(Task description)
Leave out the pictures and repeat the rest of the material exactly.

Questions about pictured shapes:
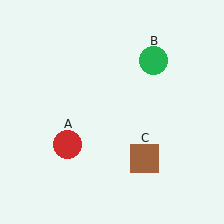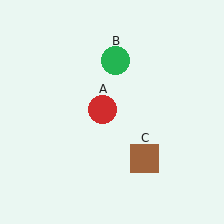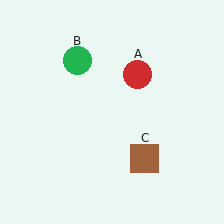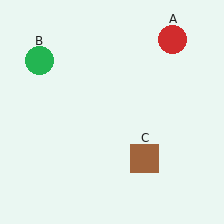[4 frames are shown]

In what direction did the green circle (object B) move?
The green circle (object B) moved left.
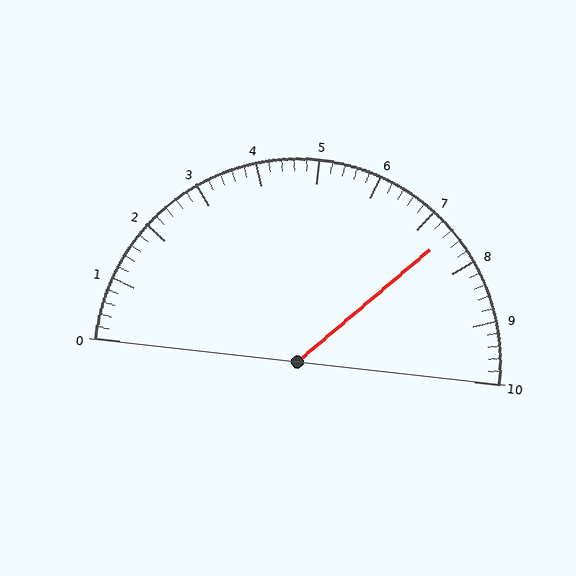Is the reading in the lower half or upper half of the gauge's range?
The reading is in the upper half of the range (0 to 10).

(Solved problem)
[4 frames are shown]

In what direction did the green circle (object B) move?
The green circle (object B) moved left.
Is the reading in the lower half or upper half of the gauge's range?
The reading is in the upper half of the range (0 to 10).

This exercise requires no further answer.